▸ **WRITTEN REQUEST**: Every line below should be repeated exactly.

▸ **TASK INPUT**:
** start **
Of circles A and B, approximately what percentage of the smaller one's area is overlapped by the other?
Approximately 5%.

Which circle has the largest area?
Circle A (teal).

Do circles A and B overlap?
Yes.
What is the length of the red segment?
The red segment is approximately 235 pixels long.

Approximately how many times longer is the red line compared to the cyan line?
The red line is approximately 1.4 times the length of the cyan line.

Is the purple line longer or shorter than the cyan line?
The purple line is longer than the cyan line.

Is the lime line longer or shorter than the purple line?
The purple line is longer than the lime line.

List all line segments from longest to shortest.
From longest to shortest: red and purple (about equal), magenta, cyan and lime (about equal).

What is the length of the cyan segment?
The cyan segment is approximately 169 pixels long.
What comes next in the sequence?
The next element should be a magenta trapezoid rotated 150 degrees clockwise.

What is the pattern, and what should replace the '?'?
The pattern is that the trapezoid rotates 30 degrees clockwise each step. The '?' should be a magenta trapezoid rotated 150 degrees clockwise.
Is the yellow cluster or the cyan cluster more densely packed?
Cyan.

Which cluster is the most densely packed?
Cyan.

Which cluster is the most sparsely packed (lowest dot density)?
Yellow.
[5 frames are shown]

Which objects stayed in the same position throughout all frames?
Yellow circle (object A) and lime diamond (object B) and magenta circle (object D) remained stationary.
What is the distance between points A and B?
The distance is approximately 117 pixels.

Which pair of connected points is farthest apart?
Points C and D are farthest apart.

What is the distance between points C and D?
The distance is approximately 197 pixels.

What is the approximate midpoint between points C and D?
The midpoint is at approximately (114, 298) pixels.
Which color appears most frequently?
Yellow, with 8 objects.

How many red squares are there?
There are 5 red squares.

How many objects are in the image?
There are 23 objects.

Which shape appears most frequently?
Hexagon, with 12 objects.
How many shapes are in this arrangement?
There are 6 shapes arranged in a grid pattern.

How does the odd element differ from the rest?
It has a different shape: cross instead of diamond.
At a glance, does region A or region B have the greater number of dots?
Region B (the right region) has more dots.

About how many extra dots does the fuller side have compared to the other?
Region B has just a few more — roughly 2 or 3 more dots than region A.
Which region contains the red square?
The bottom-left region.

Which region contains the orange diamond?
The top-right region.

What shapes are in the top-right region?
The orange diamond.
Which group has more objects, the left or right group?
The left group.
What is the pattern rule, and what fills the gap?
** end **
▸ **EXPECTED ANSWER**:
Of circles A and B, approximately what percentage of the smaller one's area is overlapped by the other?
Approximately 5%.

Which circle has the largest area?
Circle A (teal).

Do circles A and B overlap?
Yes.
What is the length of the red segment?
The red segment is approximately 235 pixels long.

Approximately how many times longer is the red line compared to the cyan line?
The red line is approximately 1.4 times the length of the cyan line.

Is the purple line longer or shorter than the cyan line?
The purple line is longer than the cyan line.

Is the lime line longer or shorter than the purple line?
The purple line is longer than the lime line.

List all line segments from longest to shortest.
From longest to shortest: red and purple (about equal), magenta, cyan and lime (about equal).

What is the length of the cyan segment?
The cyan segment is approximately 169 pixels long.
What comes next in the sequence?
The next element should be a magenta trapezoid rotated 150 degrees clockwise.

What is the pattern, and what should replace the '?'?
The pattern is that the trapezoid rotates 30 degrees clockwise each step. The '?' should be a magenta trapezoid rotated 150 degrees clockwise.
Is the yellow cluster or the cyan cluster more densely packed?
Cyan.

Which cluster is the most densely packed?
Cyan.

Which cluster is the most sparsely packed (lowest dot density)?
Yellow.
[5 frames are shown]

Which objects stayed in the same position throughout all frames?
Yellow circle (object A) and lime diamond (object B) and magenta circle (object D) remained stationary.
What is the distance between points A and B?
The distance is approximately 117 pixels.

Which pair of connected points is farthest apart?
Points C and D are farthest apart.

What is the distance between points C and D?
The distance is approximately 197 pixels.

What is the approximate midpoint between points C and D?
The midpoint is at approximately (114, 298) pixels.
Which color appears most frequently?
Yellow, with 8 objects.

How many red squares are there?
There are 5 red squares.

How many objects are in the image?
There are 23 objects.

Which shape appears most frequently?
Hexagon, with 12 objects.
How many shapes are in this arrangement?
There are 6 shapes arranged in a grid pattern.

How does the odd element differ from the rest?
It has a different shape: cross instead of diamond.
At a glance, does region A or region B have the greater number of dots?
Region B (the right region) has more dots.

About how many extra dots does the fuller side have compared to the other?
Region B has just a few more — roughly 2 or 3 more dots than region A.
Which region contains the red square?
The bottom-left region.

Which region contains the orange diamond?
The top-right region.

What shapes are in the top-right region?
The orange diamond.
Which group has more objects, the left or right group?
The left group.
What is the pattern rule, and what fills the gap?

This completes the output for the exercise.